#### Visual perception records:
⁂
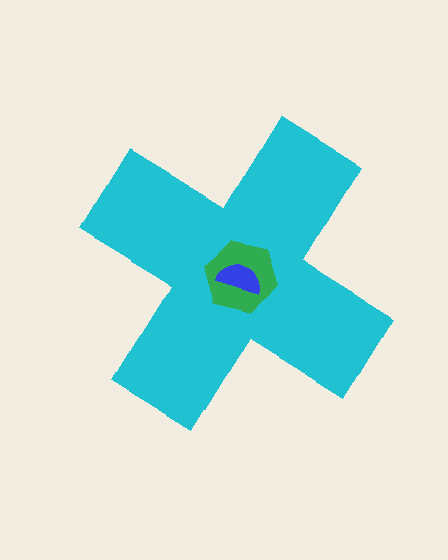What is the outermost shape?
The cyan cross.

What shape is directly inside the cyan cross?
The green hexagon.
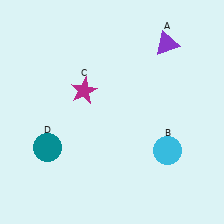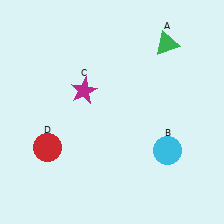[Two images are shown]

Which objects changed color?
A changed from purple to green. D changed from teal to red.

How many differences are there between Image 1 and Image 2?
There are 2 differences between the two images.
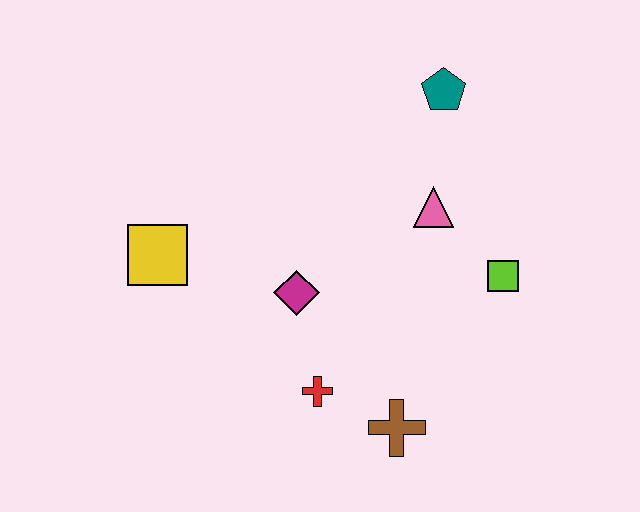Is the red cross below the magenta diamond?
Yes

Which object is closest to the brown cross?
The red cross is closest to the brown cross.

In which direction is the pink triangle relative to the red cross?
The pink triangle is above the red cross.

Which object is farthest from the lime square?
The yellow square is farthest from the lime square.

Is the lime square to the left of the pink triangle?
No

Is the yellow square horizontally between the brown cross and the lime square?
No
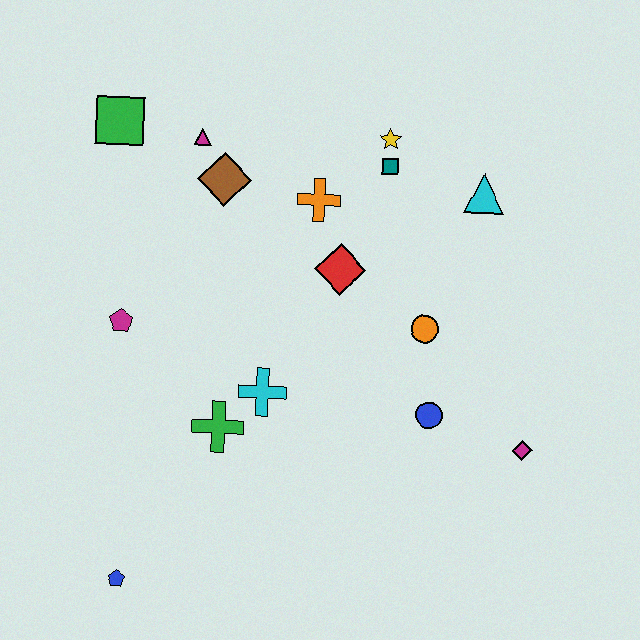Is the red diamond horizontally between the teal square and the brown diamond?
Yes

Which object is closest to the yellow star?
The teal square is closest to the yellow star.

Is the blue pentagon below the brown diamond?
Yes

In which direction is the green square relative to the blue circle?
The green square is to the left of the blue circle.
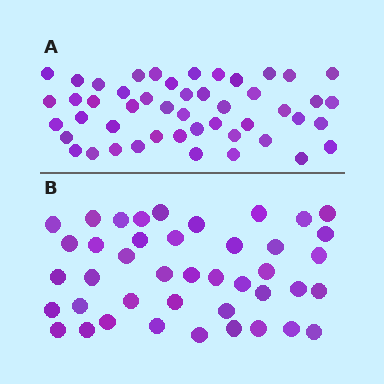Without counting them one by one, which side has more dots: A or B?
Region A (the top region) has more dots.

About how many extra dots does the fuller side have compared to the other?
Region A has about 6 more dots than region B.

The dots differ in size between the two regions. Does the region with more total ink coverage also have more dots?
No. Region B has more total ink coverage because its dots are larger, but region A actually contains more individual dots. Total area can be misleading — the number of items is what matters here.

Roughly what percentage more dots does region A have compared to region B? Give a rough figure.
About 15% more.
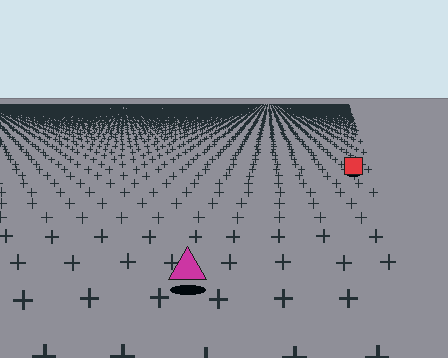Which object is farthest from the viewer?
The red square is farthest from the viewer. It appears smaller and the ground texture around it is denser.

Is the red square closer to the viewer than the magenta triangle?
No. The magenta triangle is closer — you can tell from the texture gradient: the ground texture is coarser near it.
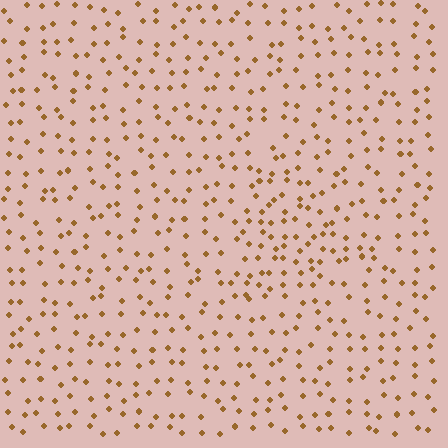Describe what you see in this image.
The image contains small brown elements arranged at two different densities. A triangle-shaped region is visible where the elements are more densely packed than the surrounding area.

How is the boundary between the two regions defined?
The boundary is defined by a change in element density (approximately 1.6x ratio). All elements are the same color, size, and shape.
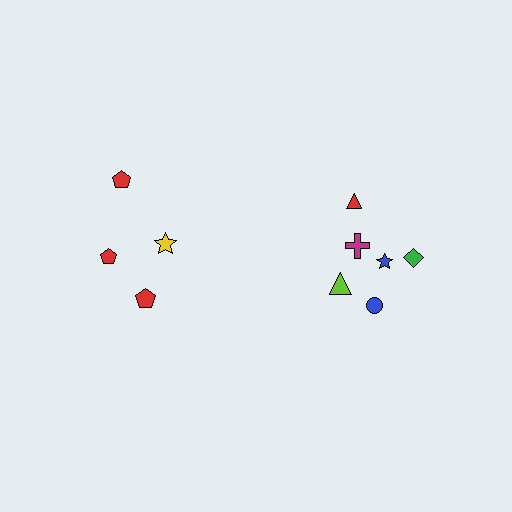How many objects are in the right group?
There are 6 objects.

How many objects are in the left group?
There are 4 objects.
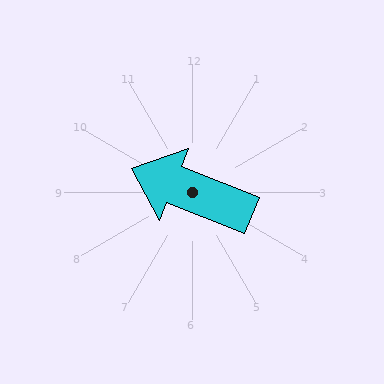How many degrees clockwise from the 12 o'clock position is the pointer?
Approximately 291 degrees.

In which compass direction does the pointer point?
West.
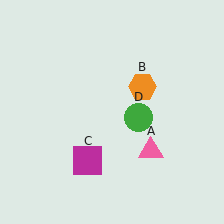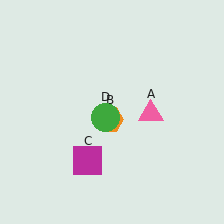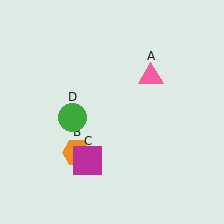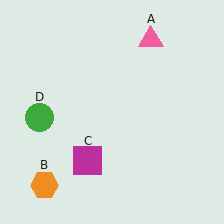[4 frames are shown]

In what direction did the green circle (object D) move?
The green circle (object D) moved left.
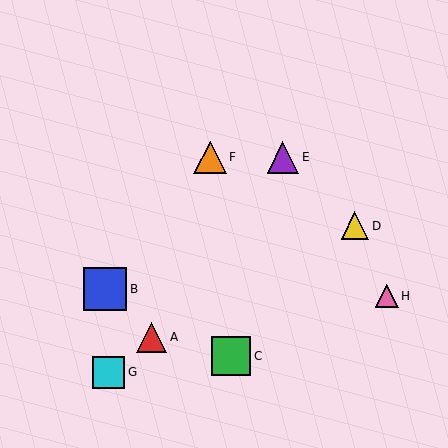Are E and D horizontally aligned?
No, E is at y≈157 and D is at y≈226.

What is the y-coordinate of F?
⁂
#### EXERCISE DETAILS:
From the records above, give again only the part that opens with the line containing "Describe what you see in this image." and closes with the line containing "[4 frames are shown]". Keep both ends but drop the pictures.

#### SOLUTION TO THE PROBLEM:
Describe what you see in this image.
The image contains small brown elements arranged at two different densities. A triangle-shaped region is visible where the elements are more densely packed than the surrounding area.

How is the boundary between the two regions defined?
The boundary is defined by a change in element density (approximately 1.6x ratio). All elements are the same color, size, and shape.
How many objects are in the right group?
There are 6 objects.

How many objects are in the left group?
There are 4 objects.
How many degrees clockwise from the 12 o'clock position is the pointer?
Approximately 291 degrees.

In which compass direction does the pointer point?
West.
[4 frames are shown]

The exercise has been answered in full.